Everything from the line that holds "Is the red pentagon" through the end of the listing below must be retyped word for word, without any pictures.
# # # # #
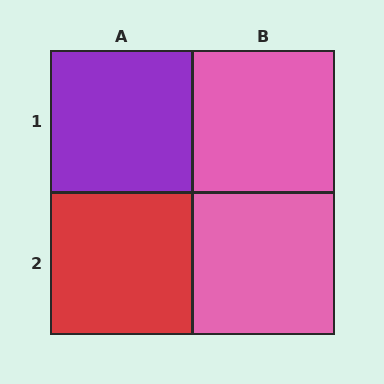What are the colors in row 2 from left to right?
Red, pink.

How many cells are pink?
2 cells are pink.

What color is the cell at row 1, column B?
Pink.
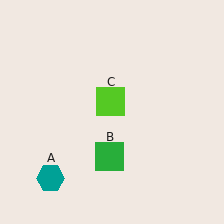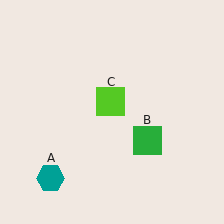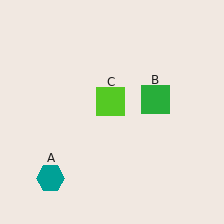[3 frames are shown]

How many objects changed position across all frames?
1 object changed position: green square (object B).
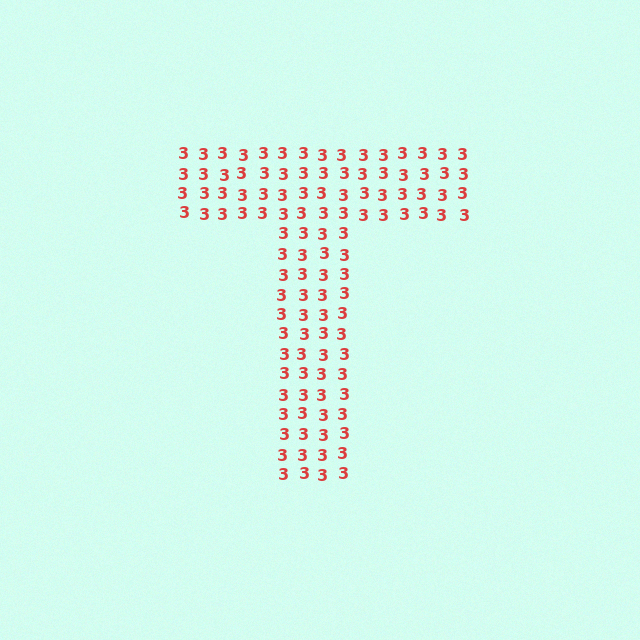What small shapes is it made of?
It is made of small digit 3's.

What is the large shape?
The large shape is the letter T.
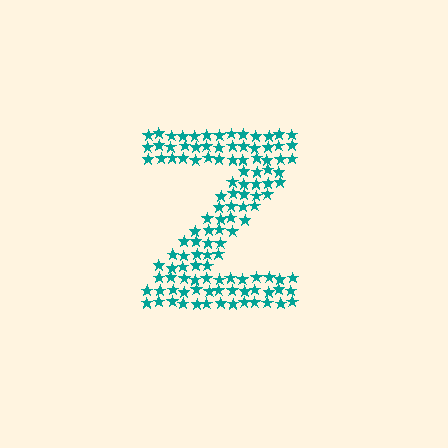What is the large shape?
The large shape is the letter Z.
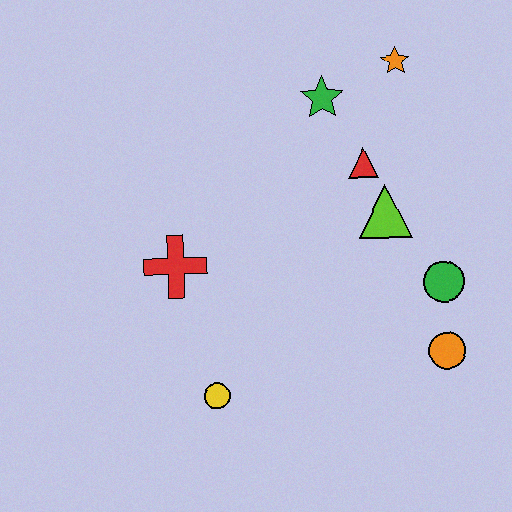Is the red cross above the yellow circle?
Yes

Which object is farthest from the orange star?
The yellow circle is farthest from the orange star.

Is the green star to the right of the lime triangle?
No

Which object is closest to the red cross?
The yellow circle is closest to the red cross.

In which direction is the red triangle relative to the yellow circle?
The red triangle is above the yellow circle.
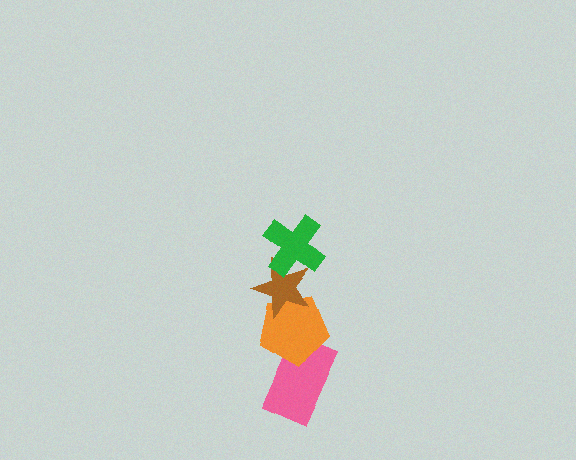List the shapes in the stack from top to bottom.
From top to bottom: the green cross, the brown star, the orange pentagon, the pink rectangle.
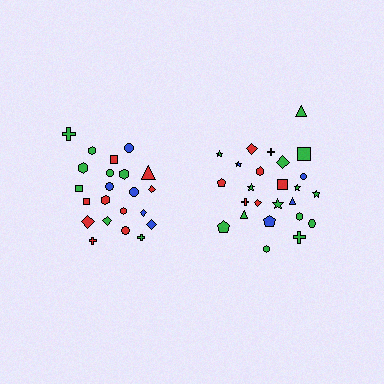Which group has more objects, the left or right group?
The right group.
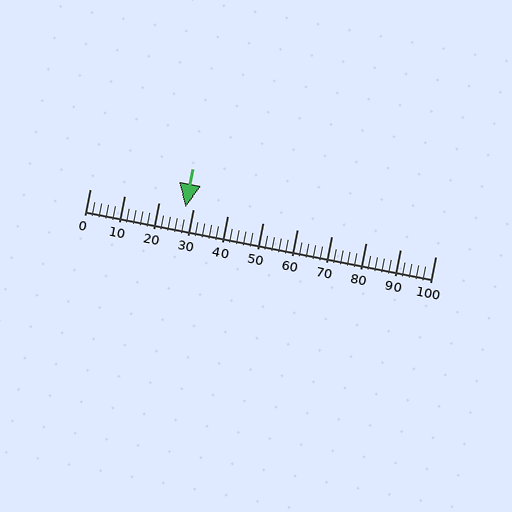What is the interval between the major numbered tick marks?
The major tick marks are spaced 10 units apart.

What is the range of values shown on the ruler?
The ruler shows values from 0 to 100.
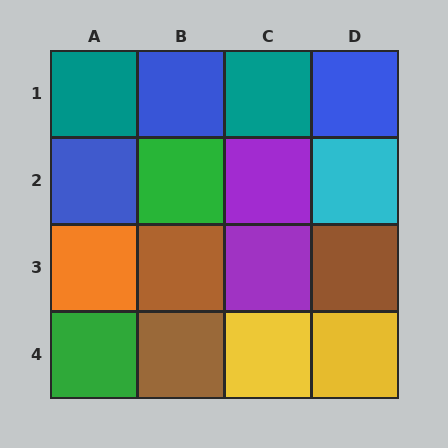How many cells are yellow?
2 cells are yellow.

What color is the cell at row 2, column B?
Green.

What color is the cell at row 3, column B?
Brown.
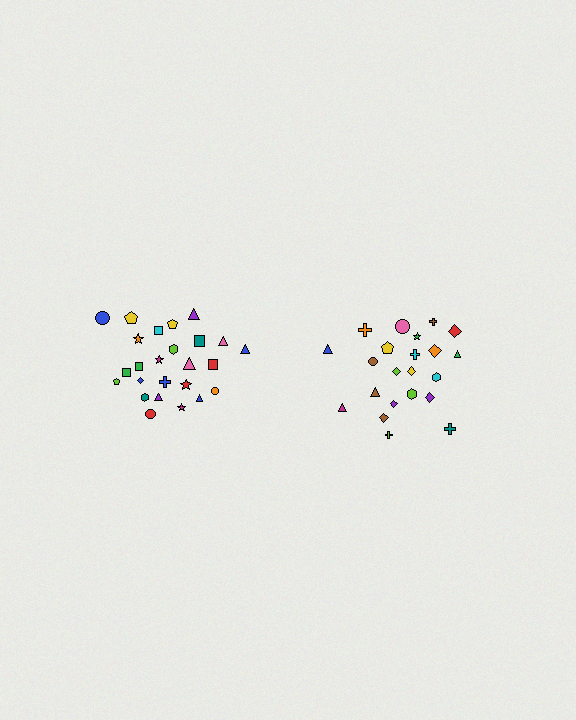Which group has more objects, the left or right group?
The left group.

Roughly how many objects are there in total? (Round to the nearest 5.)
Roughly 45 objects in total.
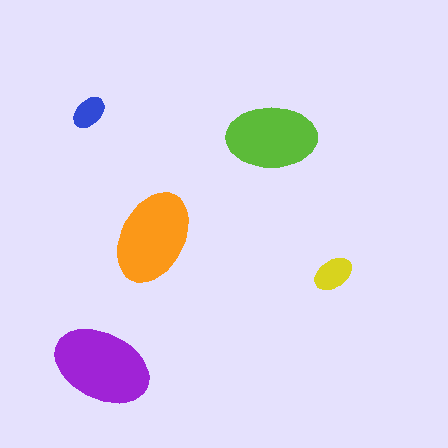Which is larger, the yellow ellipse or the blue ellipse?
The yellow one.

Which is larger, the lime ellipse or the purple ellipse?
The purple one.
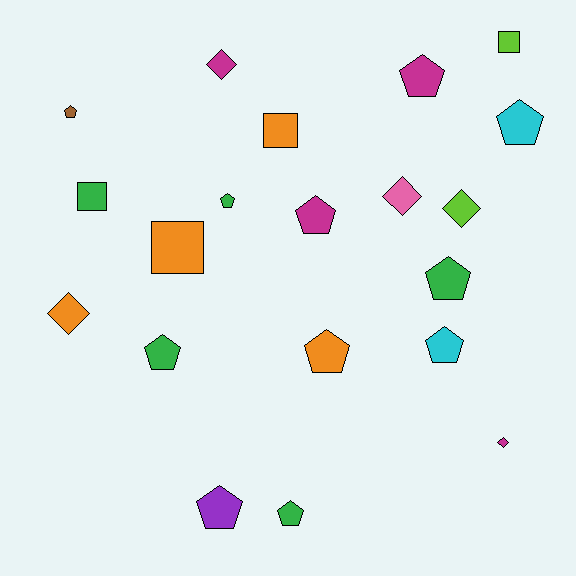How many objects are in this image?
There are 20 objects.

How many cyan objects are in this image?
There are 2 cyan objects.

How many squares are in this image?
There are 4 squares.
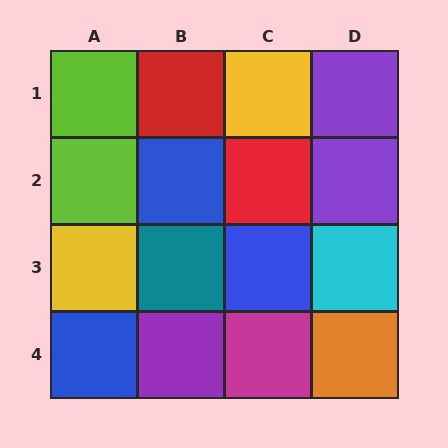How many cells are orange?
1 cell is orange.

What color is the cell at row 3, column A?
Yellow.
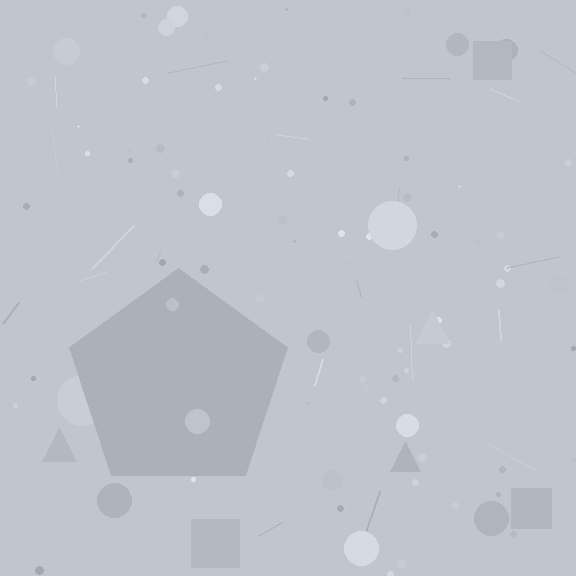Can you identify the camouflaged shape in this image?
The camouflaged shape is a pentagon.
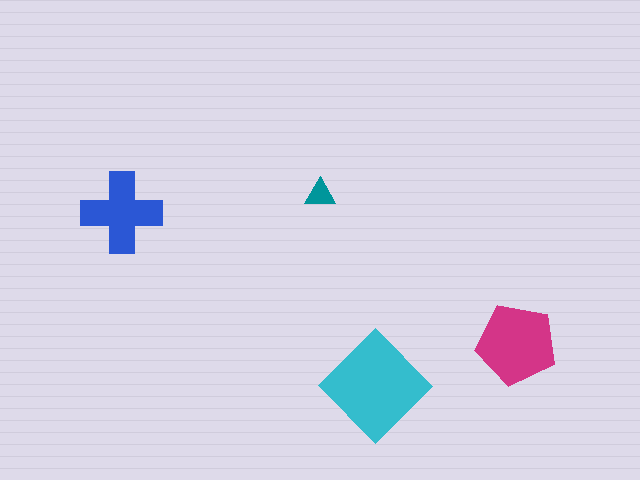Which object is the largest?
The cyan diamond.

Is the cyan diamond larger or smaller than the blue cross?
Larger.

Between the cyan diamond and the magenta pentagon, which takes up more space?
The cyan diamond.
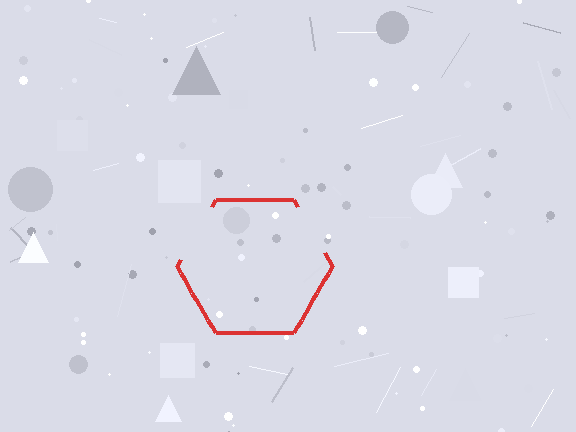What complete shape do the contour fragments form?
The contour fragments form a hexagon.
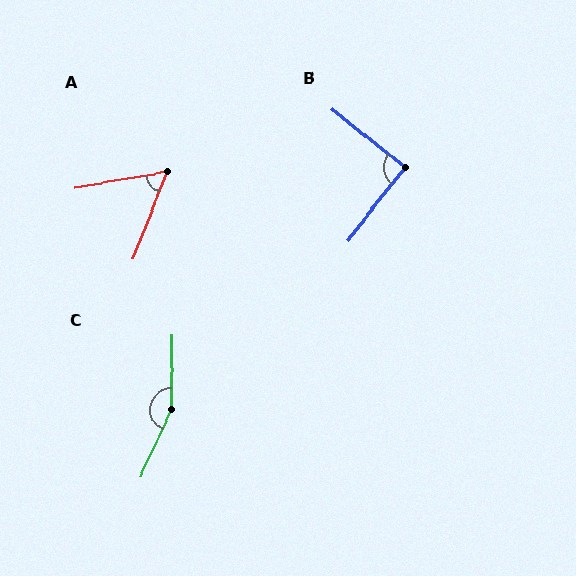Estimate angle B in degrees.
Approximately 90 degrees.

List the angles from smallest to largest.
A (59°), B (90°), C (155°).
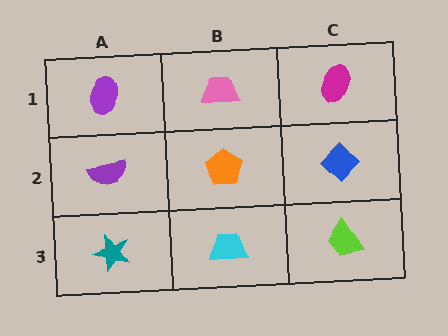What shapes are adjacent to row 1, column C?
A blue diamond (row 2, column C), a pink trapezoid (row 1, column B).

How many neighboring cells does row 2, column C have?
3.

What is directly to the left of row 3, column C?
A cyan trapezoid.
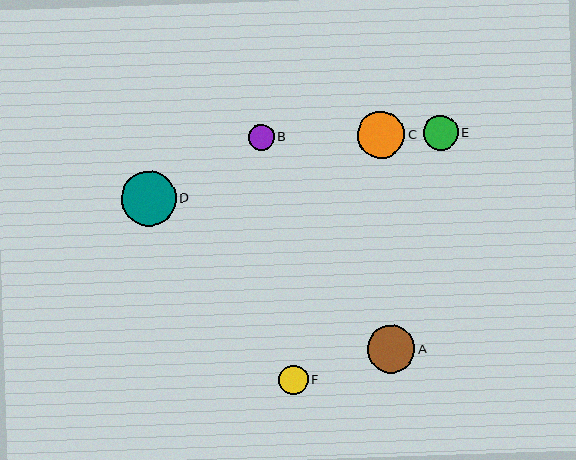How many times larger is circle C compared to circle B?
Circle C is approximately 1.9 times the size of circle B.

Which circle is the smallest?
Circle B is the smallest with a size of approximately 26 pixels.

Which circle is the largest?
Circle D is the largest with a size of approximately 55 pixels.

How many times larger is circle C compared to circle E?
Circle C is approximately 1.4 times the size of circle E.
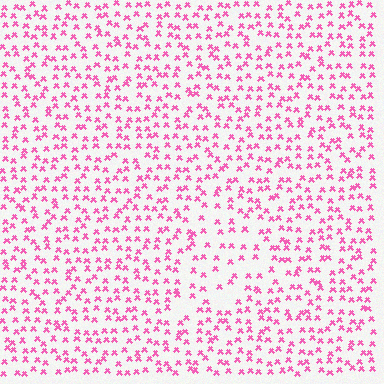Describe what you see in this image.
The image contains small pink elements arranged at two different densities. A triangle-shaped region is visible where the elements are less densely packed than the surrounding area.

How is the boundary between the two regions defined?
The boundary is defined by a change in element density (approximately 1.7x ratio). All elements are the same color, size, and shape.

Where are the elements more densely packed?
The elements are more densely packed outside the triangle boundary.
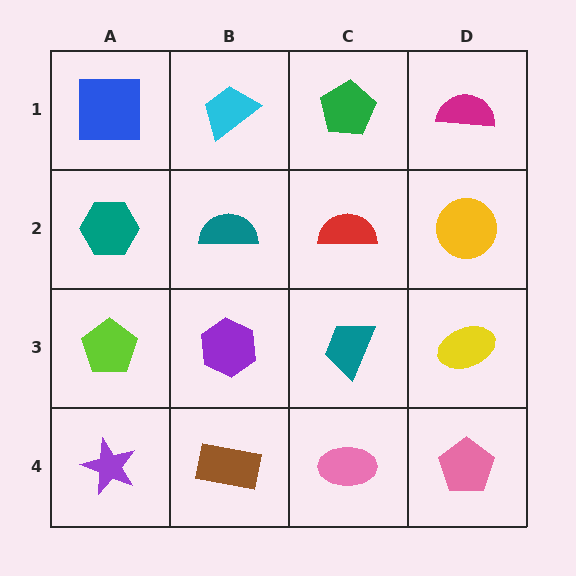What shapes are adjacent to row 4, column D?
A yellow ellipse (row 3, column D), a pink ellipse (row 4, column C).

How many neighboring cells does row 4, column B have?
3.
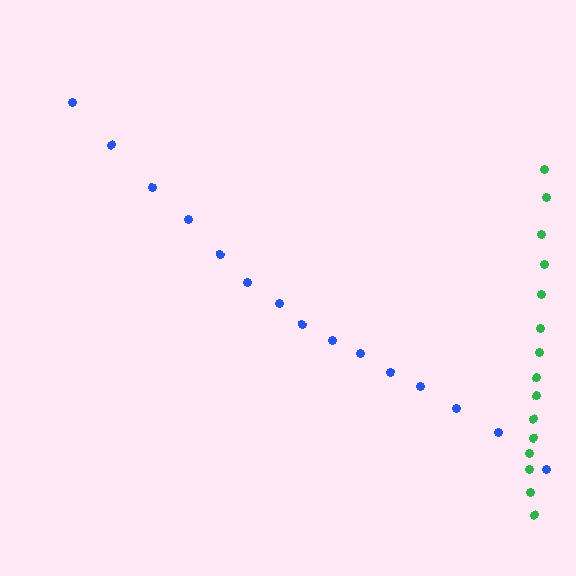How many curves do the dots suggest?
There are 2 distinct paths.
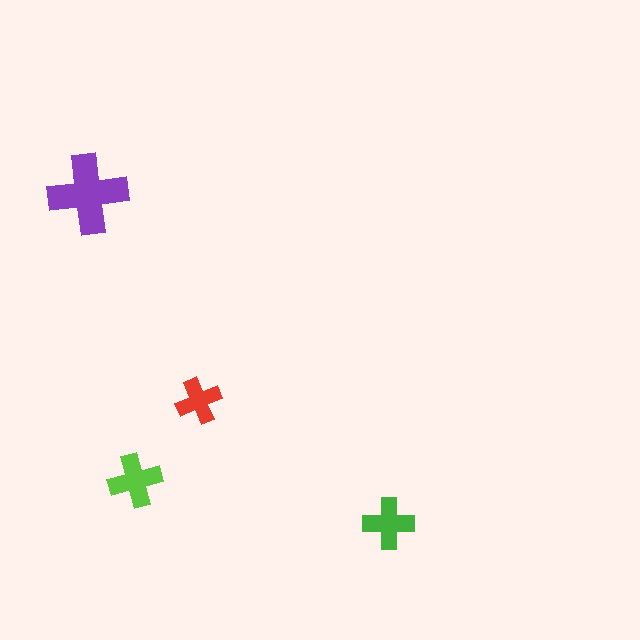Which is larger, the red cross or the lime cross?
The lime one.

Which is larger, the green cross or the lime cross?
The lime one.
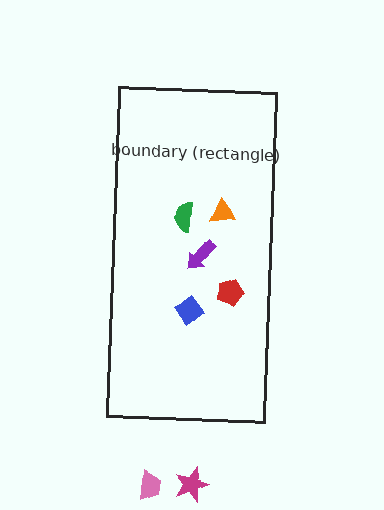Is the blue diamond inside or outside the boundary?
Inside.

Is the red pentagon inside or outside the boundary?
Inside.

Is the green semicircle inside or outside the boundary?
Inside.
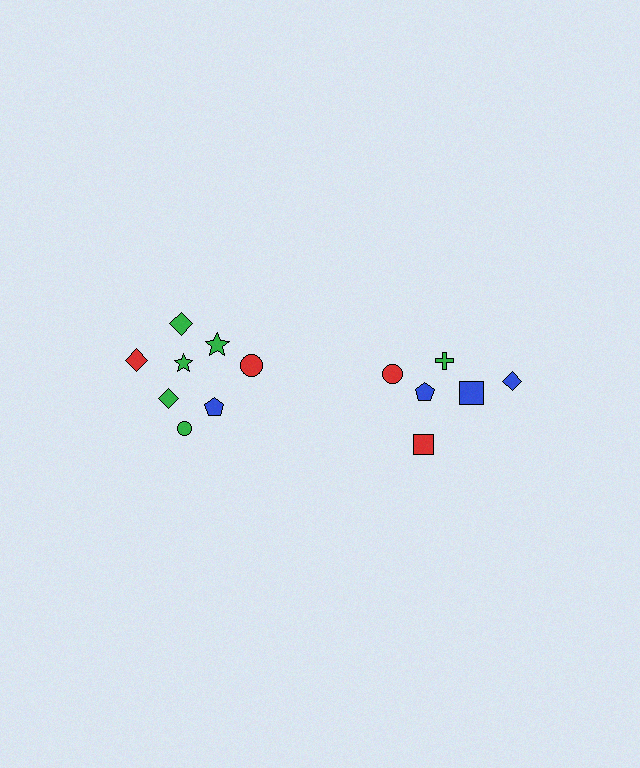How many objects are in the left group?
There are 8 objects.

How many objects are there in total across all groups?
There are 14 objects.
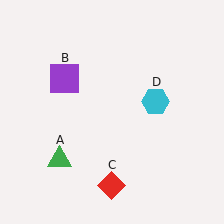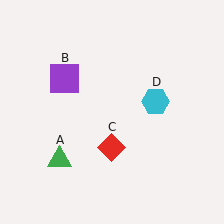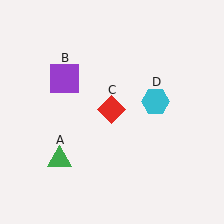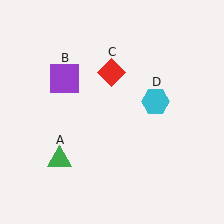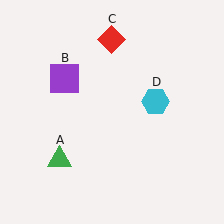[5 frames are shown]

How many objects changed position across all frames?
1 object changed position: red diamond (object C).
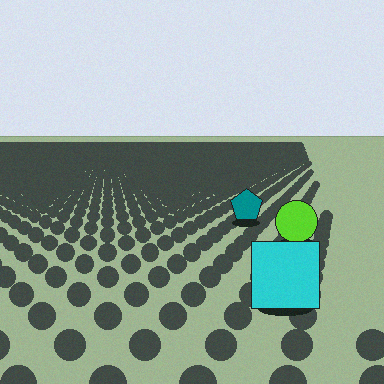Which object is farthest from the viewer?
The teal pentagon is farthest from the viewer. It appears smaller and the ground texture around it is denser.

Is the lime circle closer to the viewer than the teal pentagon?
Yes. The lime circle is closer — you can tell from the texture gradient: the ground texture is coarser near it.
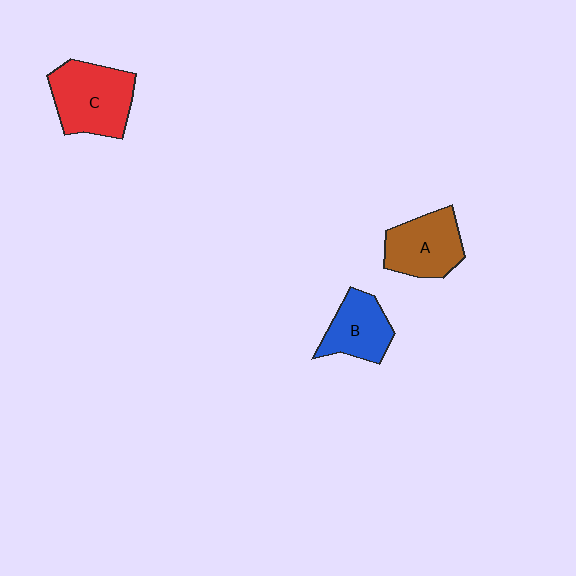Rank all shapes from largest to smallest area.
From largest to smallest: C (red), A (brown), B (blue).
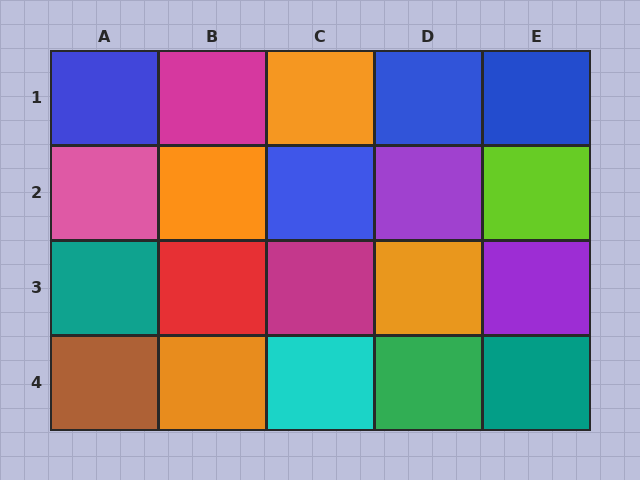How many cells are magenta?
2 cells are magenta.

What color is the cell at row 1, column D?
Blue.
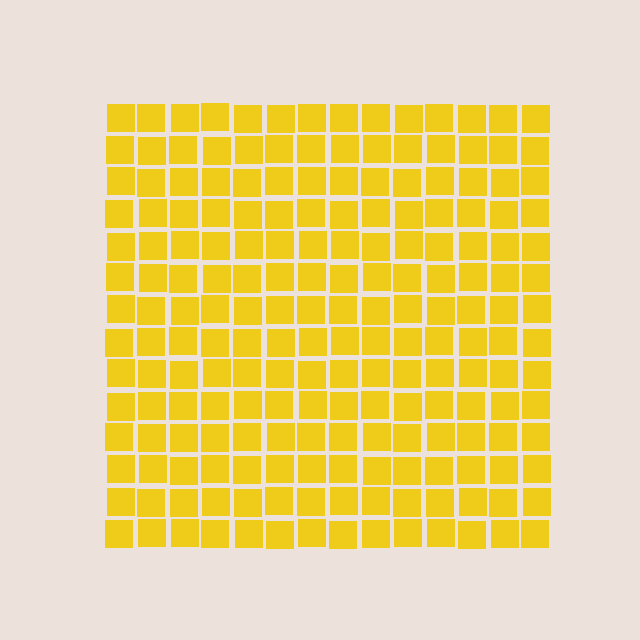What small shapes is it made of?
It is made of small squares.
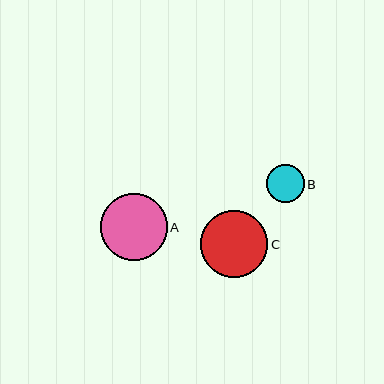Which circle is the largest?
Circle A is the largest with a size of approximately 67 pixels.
# # # # #
Solution for this task
Is the red pentagon inside or outside the boundary?
Inside.

Is the green semicircle inside or outside the boundary?
Inside.
How many objects are in the left group?
There are 8 objects.

How many objects are there in total across all groups?
There are 14 objects.
[5 frames are shown]

How many objects changed position across all frames?
1 object changed position: red diamond (object C).
Which object is farthest from the viewer?
The teal pentagon is farthest from the viewer. It appears smaller and the ground texture around it is denser.

Is the lime circle closer to the viewer than the teal pentagon?
Yes. The lime circle is closer — you can tell from the texture gradient: the ground texture is coarser near it.
Rank all shapes from largest to smallest area.
From largest to smallest: C (red), A (brown), B (blue).
How many cells are magenta?
2 cells are magenta.

What color is the cell at row 1, column D?
Blue.
What small shapes is it made of?
It is made of small squares.
Which circle is the largest?
Circle A is the largest with a size of approximately 67 pixels.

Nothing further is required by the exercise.